__Exercise brief__
Each line from the one that holds "At a glance, does" to the end of the records is to be retyped exactly. Pictures are not part of the copy.

########################################

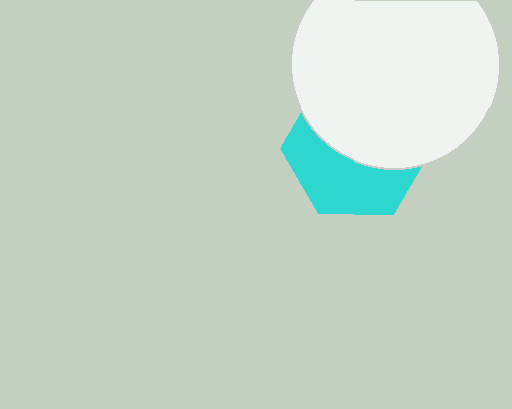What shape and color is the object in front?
The object in front is a white circle.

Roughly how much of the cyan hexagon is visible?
About half of it is visible (roughly 46%).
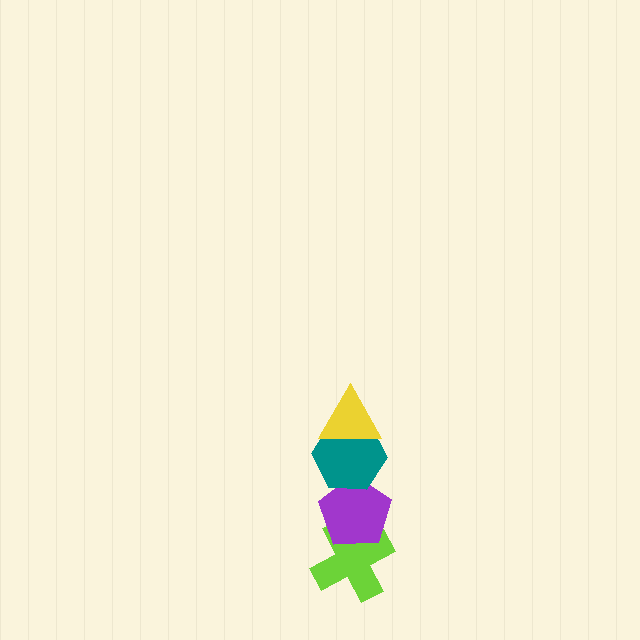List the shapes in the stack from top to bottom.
From top to bottom: the yellow triangle, the teal hexagon, the purple pentagon, the lime cross.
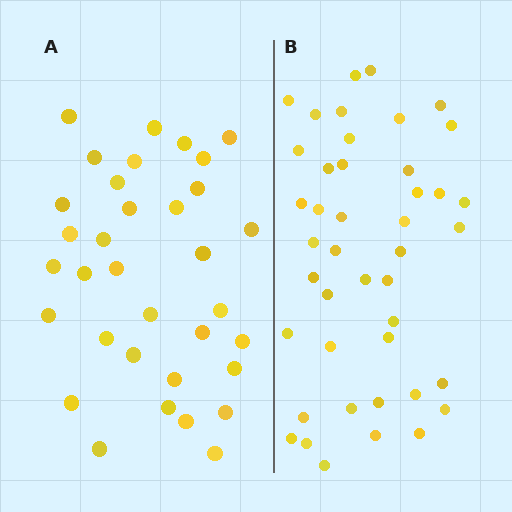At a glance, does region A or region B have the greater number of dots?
Region B (the right region) has more dots.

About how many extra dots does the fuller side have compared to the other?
Region B has roughly 8 or so more dots than region A.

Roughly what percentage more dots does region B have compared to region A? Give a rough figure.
About 25% more.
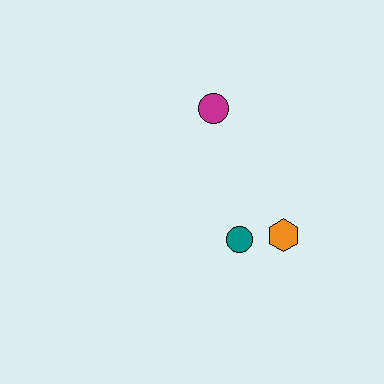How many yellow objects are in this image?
There are no yellow objects.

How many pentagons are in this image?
There are no pentagons.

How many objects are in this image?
There are 3 objects.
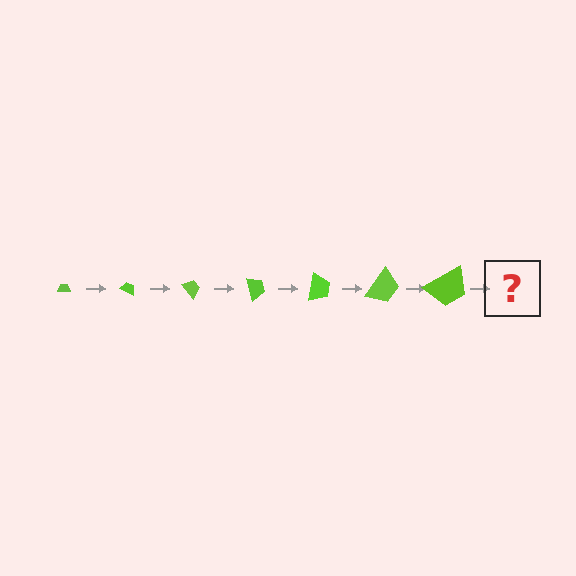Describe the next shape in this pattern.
It should be a trapezoid, larger than the previous one and rotated 175 degrees clockwise from the start.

########################################

__Result__
At a glance, does region A or region B have the greater number of dots?
Region B (the right region) has more dots.

About how many extra dots does the fuller side have compared to the other?
Region B has roughly 8 or so more dots than region A.

Roughly what percentage more dots does region B have compared to region A? Give a rough figure.
About 25% more.
How many yellow objects are in this image?
There are no yellow objects.

How many pentagons are in this image?
There are no pentagons.

How many objects are in this image?
There are 3 objects.
Describe the next shape in this pattern.
It should be a trapezoid, larger than the previous one and rotated 175 degrees clockwise from the start.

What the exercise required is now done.